MATERIALS PROVIDED -
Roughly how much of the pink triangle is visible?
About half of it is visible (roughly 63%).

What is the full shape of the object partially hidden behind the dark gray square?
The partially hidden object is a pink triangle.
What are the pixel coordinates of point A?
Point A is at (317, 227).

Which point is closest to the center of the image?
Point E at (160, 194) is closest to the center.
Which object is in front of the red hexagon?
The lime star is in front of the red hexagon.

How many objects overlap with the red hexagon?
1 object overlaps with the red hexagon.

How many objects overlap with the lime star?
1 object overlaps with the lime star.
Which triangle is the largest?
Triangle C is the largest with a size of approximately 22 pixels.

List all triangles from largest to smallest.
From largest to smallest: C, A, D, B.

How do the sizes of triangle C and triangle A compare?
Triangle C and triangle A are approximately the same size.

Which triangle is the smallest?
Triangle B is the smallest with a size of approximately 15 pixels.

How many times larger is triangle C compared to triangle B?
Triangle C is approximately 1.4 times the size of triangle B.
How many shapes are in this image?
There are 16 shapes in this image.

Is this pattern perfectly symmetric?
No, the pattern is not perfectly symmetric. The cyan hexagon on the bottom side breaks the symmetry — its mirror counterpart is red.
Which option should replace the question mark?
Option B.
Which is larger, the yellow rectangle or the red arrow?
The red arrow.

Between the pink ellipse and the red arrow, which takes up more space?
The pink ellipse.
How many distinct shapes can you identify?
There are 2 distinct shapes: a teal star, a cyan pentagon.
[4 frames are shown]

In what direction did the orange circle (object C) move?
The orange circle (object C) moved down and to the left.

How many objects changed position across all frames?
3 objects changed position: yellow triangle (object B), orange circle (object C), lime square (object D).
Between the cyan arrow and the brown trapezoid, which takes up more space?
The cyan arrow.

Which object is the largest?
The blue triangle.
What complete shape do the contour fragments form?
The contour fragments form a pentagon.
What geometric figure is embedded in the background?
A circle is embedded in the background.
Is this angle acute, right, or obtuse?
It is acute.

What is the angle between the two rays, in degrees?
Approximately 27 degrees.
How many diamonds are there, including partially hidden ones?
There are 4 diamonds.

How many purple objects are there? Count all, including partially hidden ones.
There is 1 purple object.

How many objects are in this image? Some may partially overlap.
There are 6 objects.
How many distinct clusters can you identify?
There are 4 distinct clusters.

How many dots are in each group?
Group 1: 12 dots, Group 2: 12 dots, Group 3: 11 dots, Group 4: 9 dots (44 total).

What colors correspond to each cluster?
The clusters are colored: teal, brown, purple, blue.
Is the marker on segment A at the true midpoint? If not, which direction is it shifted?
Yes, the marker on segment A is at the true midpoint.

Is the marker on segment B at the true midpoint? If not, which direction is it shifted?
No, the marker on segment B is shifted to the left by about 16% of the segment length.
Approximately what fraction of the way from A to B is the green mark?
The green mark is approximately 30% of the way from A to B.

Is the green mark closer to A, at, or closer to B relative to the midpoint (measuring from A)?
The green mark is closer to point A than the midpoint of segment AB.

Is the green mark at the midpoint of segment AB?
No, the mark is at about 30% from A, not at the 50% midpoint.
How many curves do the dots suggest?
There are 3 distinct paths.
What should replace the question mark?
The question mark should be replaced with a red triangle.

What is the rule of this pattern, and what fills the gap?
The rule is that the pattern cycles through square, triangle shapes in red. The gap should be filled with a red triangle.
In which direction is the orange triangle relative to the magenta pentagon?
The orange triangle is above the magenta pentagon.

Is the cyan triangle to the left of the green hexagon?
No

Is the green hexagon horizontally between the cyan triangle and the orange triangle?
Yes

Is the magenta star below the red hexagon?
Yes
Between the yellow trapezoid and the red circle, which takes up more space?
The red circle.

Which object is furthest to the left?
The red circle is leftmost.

PROBLEM DESCRIPTION - Reproduce all of the data exactly as given.

RESPONSE TO THE EXERCISE -
Roughly how much of the pink triangle is visible?
About half of it is visible (roughly 63%).

What is the full shape of the object partially hidden behind the dark gray square?
The partially hidden object is a pink triangle.
What are the pixel coordinates of point A?
Point A is at (317, 227).

Which point is closest to the center of the image?
Point E at (160, 194) is closest to the center.
Which object is in front of the red hexagon?
The lime star is in front of the red hexagon.

How many objects overlap with the red hexagon?
1 object overlaps with the red hexagon.

How many objects overlap with the lime star?
1 object overlaps with the lime star.
Which triangle is the largest?
Triangle C is the largest with a size of approximately 22 pixels.

List all triangles from largest to smallest.
From largest to smallest: C, A, D, B.

How do the sizes of triangle C and triangle A compare?
Triangle C and triangle A are approximately the same size.

Which triangle is the smallest?
Triangle B is the smallest with a size of approximately 15 pixels.

How many times larger is triangle C compared to triangle B?
Triangle C is approximately 1.4 times the size of triangle B.
How many shapes are in this image?
There are 16 shapes in this image.

Is this pattern perfectly symmetric?
No, the pattern is not perfectly symmetric. The cyan hexagon on the bottom side breaks the symmetry — its mirror counterpart is red.
Which option should replace the question mark?
Option B.
Which is larger, the yellow rectangle or the red arrow?
The red arrow.

Between the pink ellipse and the red arrow, which takes up more space?
The pink ellipse.
How many distinct shapes can you identify?
There are 2 distinct shapes: a teal star, a cyan pentagon.
[4 frames are shown]

In what direction did the orange circle (object C) move?
The orange circle (object C) moved down and to the left.

How many objects changed position across all frames?
3 objects changed position: yellow triangle (object B), orange circle (object C), lime square (object D).
Between the cyan arrow and the brown trapezoid, which takes up more space?
The cyan arrow.

Which object is the largest?
The blue triangle.
What complete shape do the contour fragments form?
The contour fragments form a pentagon.
What geometric figure is embedded in the background?
A circle is embedded in the background.
Is this angle acute, right, or obtuse?
It is acute.

What is the angle between the two rays, in degrees?
Approximately 27 degrees.
How many diamonds are there, including partially hidden ones?
There are 4 diamonds.

How many purple objects are there? Count all, including partially hidden ones.
There is 1 purple object.

How many objects are in this image? Some may partially overlap.
There are 6 objects.
How many distinct clusters can you identify?
There are 4 distinct clusters.

How many dots are in each group?
Group 1: 12 dots, Group 2: 12 dots, Group 3: 11 dots, Group 4: 9 dots (44 total).

What colors correspond to each cluster?
The clusters are colored: teal, brown, purple, blue.
Is the marker on segment A at the true midpoint? If not, which direction is it shifted?
Yes, the marker on segment A is at the true midpoint.

Is the marker on segment B at the true midpoint? If not, which direction is it shifted?
No, the marker on segment B is shifted to the left by about 16% of the segment length.
Approximately what fraction of the way from A to B is the green mark?
The green mark is approximately 30% of the way from A to B.

Is the green mark closer to A, at, or closer to B relative to the midpoint (measuring from A)?
The green mark is closer to point A than the midpoint of segment AB.

Is the green mark at the midpoint of segment AB?
No, the mark is at about 30% from A, not at the 50% midpoint.
How many curves do the dots suggest?
There are 3 distinct paths.
What should replace the question mark?
The question mark should be replaced with a red triangle.

What is the rule of this pattern, and what fills the gap?
The rule is that the pattern cycles through square, triangle shapes in red. The gap should be filled with a red triangle.
In which direction is the orange triangle relative to the magenta pentagon?
The orange triangle is above the magenta pentagon.

Is the cyan triangle to the left of the green hexagon?
No

Is the green hexagon horizontally between the cyan triangle and the orange triangle?
Yes

Is the magenta star below the red hexagon?
Yes
Between the yellow trapezoid and the red circle, which takes up more space?
The red circle.

Which object is furthest to the left?
The red circle is leftmost.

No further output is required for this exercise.